Return exactly the lines from the one containing "Predict the next step in this sequence." through the last line of the records below, both included, and leave out any pictures.

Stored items
(begin)

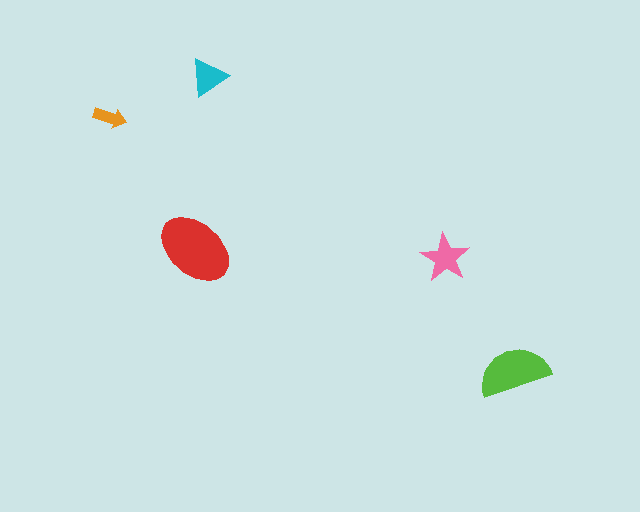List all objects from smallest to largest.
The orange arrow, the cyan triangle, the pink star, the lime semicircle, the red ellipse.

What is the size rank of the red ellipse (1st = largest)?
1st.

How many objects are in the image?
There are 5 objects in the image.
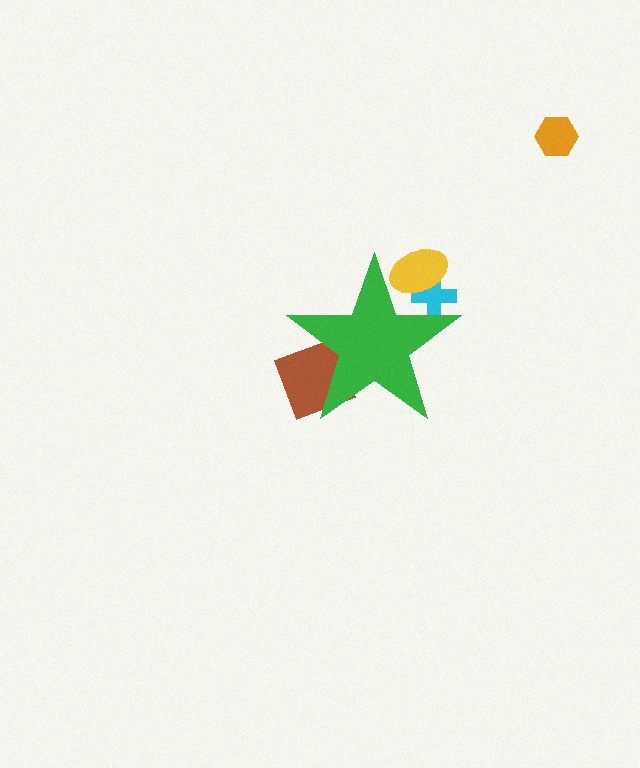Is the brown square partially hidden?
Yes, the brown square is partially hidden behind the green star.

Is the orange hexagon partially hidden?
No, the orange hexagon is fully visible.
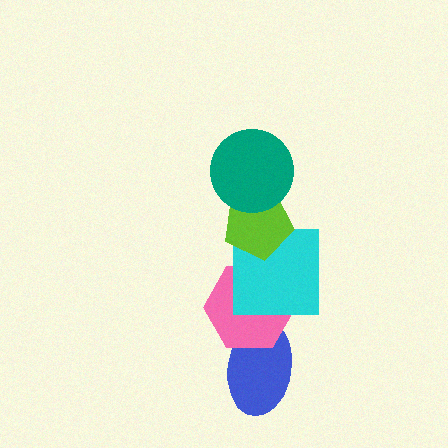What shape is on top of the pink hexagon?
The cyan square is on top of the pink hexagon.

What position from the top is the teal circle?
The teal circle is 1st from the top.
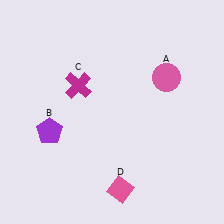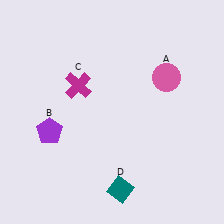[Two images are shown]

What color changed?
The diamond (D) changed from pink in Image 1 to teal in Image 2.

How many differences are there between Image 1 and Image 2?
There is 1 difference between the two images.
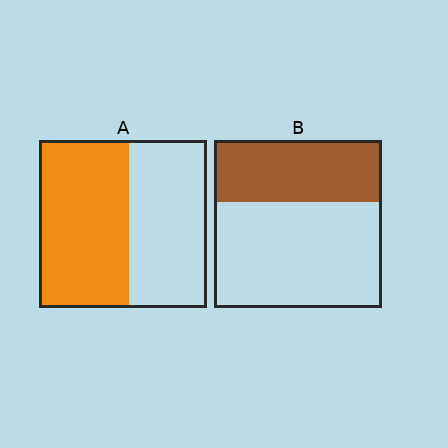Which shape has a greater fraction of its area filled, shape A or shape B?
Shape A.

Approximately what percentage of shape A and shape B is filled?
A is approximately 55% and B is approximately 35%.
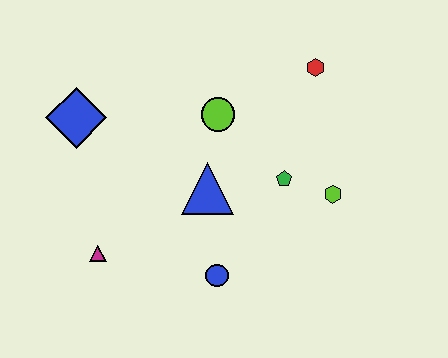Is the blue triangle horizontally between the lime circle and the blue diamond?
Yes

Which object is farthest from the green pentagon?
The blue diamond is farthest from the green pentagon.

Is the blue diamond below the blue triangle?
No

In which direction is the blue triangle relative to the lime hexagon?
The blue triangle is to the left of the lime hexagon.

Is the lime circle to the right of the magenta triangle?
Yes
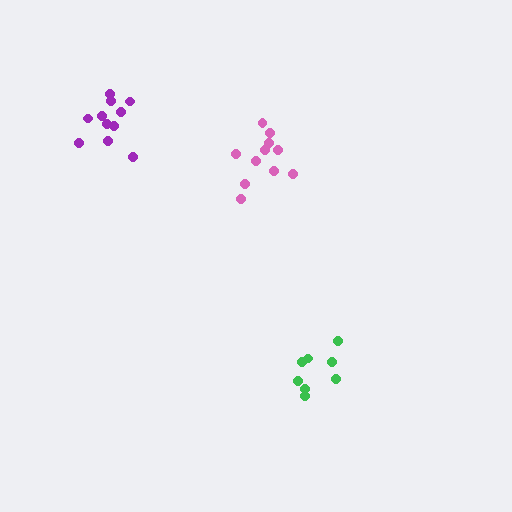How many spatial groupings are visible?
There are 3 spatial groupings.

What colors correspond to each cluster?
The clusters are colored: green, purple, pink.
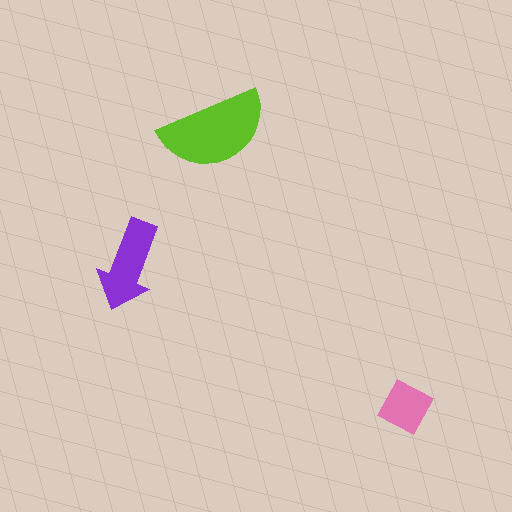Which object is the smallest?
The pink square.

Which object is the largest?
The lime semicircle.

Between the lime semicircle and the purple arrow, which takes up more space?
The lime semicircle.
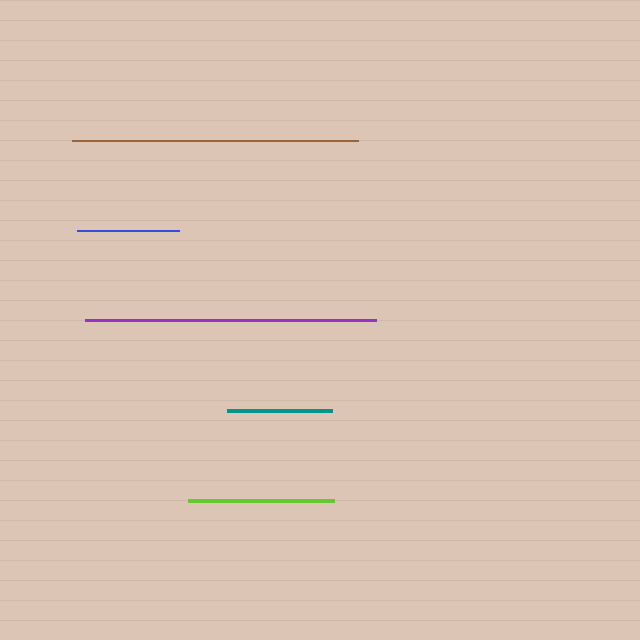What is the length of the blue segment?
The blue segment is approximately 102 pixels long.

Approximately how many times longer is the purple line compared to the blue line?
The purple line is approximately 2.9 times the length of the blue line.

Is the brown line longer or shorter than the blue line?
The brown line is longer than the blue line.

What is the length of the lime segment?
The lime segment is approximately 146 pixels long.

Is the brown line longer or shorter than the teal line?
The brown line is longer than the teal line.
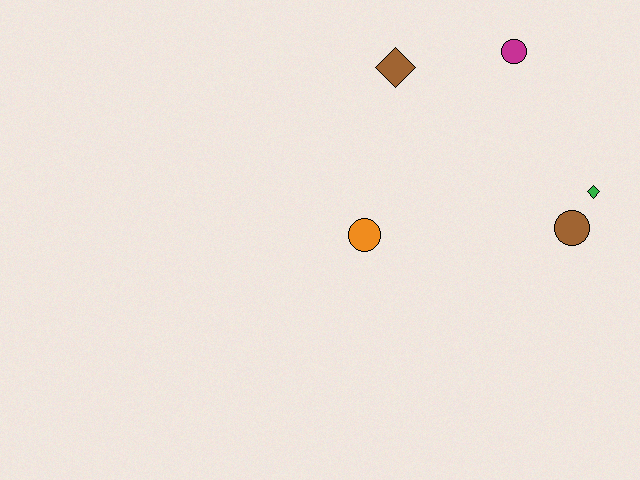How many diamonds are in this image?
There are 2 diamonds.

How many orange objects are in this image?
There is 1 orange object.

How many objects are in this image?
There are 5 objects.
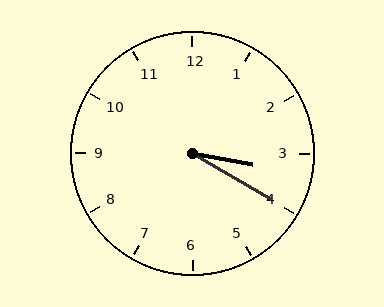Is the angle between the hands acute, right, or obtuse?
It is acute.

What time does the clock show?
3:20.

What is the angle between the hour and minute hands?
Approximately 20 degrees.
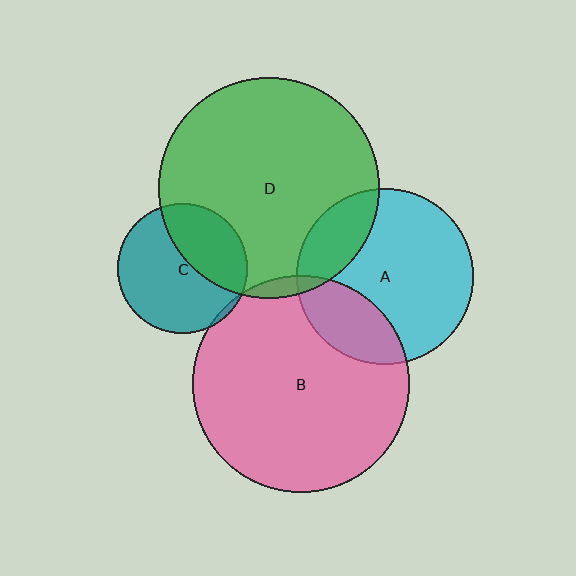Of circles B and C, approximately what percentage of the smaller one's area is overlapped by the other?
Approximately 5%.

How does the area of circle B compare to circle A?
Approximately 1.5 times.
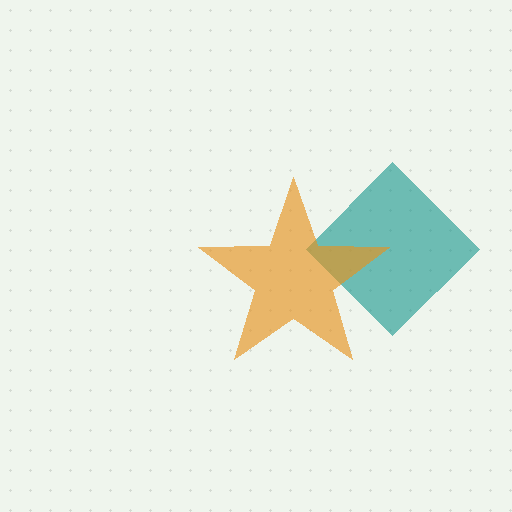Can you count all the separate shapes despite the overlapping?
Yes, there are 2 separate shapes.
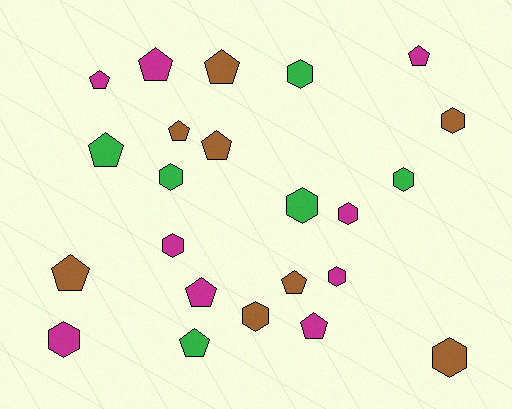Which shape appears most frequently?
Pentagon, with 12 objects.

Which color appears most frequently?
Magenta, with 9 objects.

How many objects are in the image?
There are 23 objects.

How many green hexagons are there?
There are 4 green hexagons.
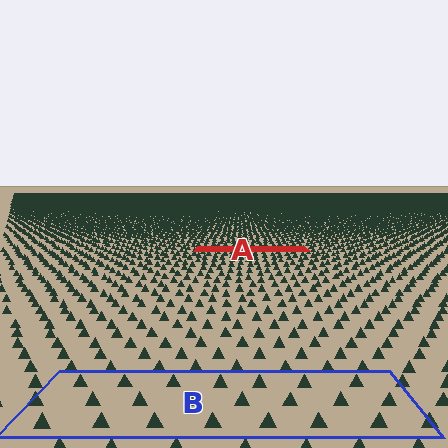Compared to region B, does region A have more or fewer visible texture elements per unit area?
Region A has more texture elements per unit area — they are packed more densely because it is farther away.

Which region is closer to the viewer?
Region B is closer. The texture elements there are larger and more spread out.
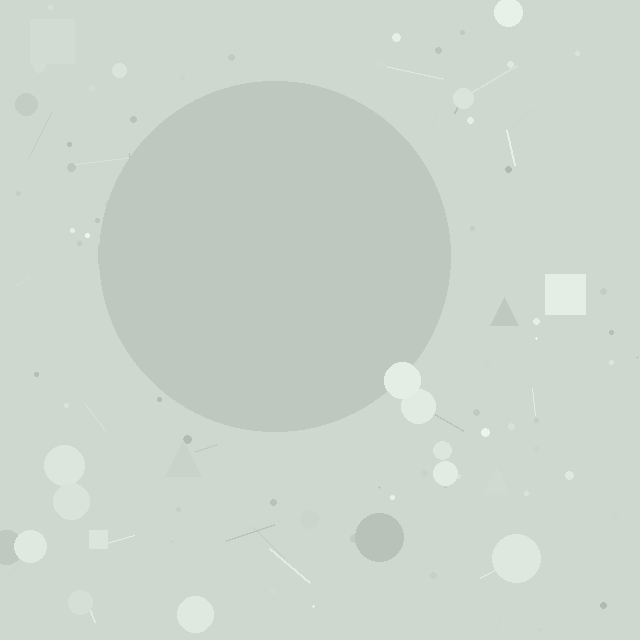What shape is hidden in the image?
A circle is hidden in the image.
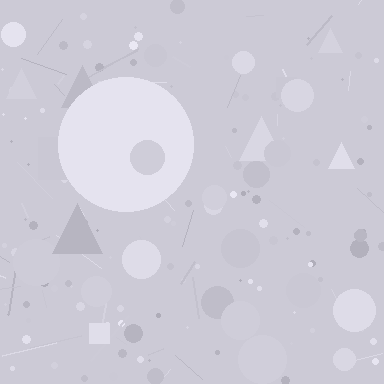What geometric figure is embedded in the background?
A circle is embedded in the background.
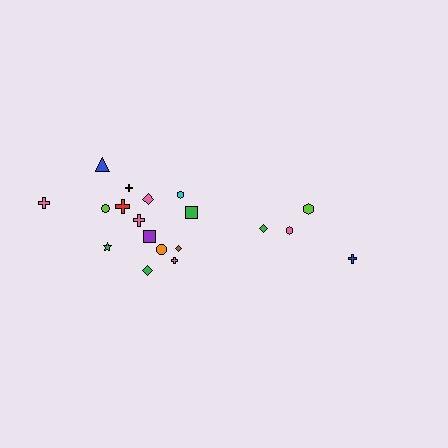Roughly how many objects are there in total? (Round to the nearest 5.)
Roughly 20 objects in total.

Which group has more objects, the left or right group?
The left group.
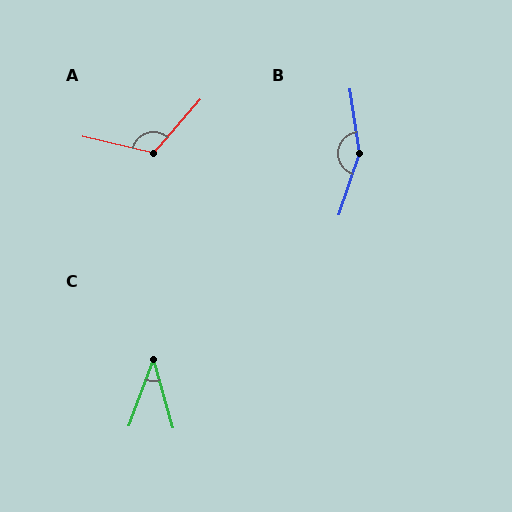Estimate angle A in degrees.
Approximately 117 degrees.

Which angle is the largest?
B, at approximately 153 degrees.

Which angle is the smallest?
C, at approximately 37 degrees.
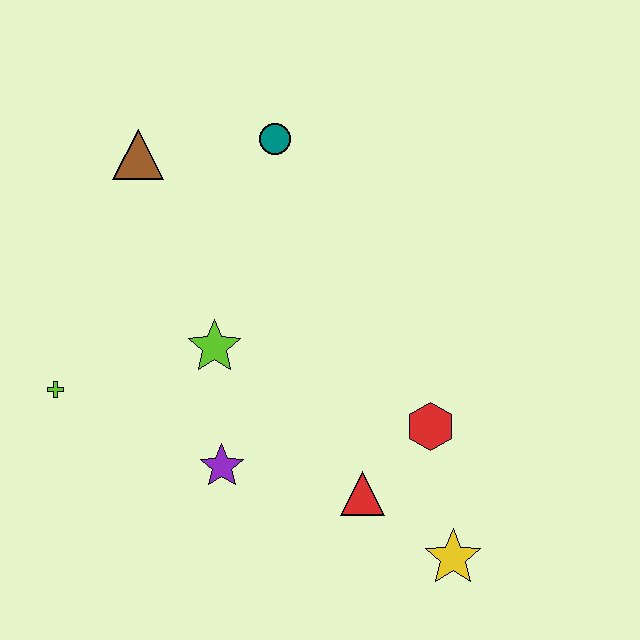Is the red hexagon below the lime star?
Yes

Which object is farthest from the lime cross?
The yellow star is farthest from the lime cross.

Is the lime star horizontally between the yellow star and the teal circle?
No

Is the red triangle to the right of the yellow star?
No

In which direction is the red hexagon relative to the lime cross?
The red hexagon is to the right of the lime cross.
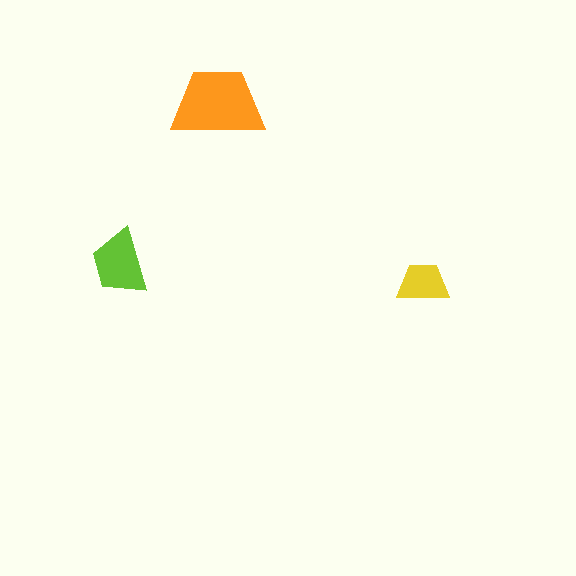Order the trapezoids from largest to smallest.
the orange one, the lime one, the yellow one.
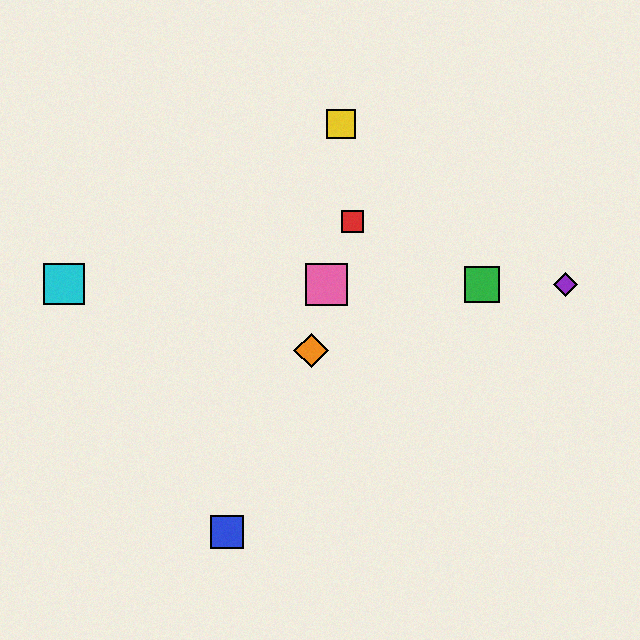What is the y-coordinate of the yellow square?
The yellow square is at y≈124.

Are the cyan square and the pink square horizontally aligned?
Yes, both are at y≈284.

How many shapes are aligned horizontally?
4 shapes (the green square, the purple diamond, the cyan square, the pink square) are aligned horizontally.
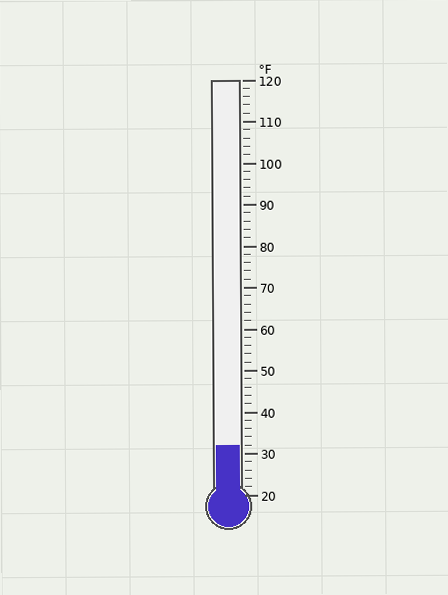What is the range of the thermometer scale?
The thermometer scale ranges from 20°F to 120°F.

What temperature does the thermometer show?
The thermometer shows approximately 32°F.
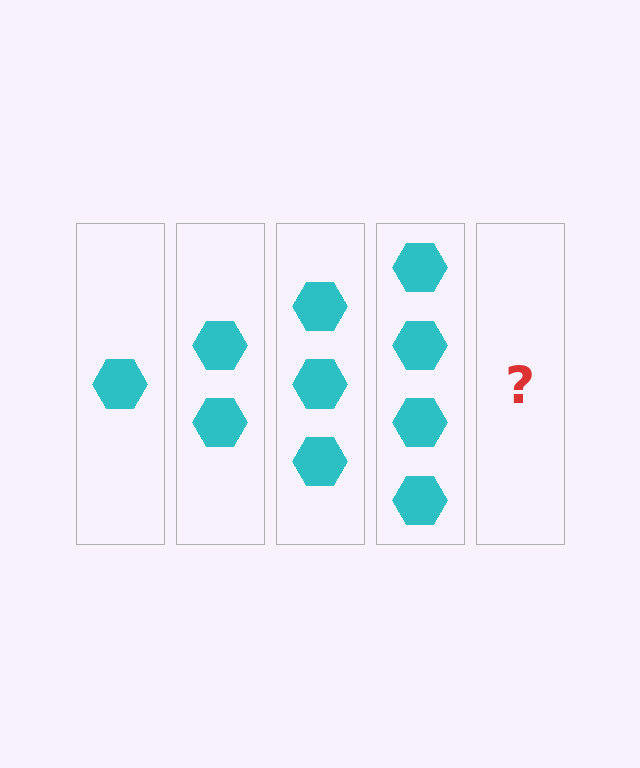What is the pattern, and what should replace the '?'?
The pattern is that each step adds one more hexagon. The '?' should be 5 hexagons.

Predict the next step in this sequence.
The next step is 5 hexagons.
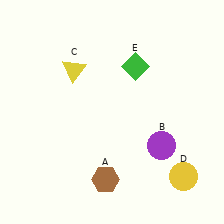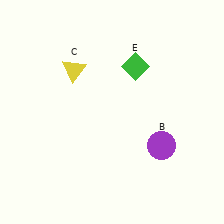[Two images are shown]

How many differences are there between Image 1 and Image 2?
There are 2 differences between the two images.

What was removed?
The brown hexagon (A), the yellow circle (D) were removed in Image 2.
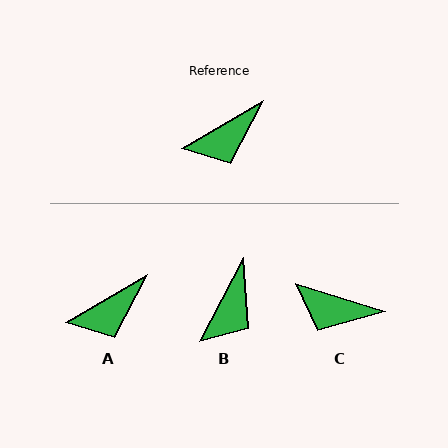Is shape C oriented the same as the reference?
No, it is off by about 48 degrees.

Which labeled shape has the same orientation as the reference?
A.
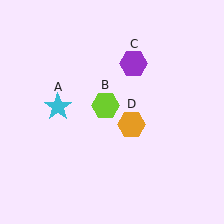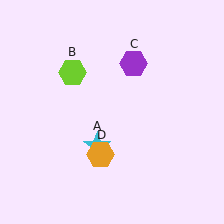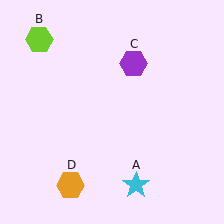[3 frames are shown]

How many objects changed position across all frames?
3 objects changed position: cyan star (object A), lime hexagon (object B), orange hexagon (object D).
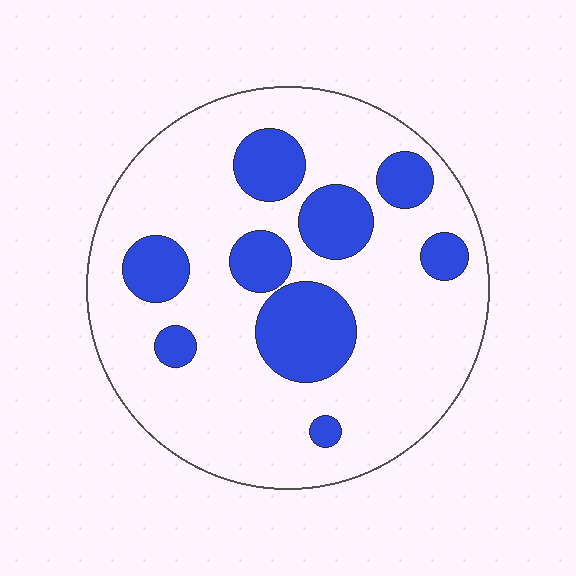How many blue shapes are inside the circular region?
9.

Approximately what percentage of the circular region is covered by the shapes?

(end)

FULL SOLUTION:
Predict the next step in this sequence.
The next step is 5 hexagons.
[Two images are shown]

How many differences are there between Image 1 and Image 2?
There are 2 differences between the two images.

What was removed?
The brown hexagon (A), the yellow circle (D) were removed in Image 2.
Is shape C oriented the same as the reference?
No, it is off by about 48 degrees.

Which labeled shape has the same orientation as the reference?
A.
[3 frames are shown]

How many objects changed position across all frames?
3 objects changed position: cyan star (object A), lime hexagon (object B), orange hexagon (object D).
How many blue shapes are inside the circular region?
9.

Approximately what percentage of the circular region is covered by the shapes?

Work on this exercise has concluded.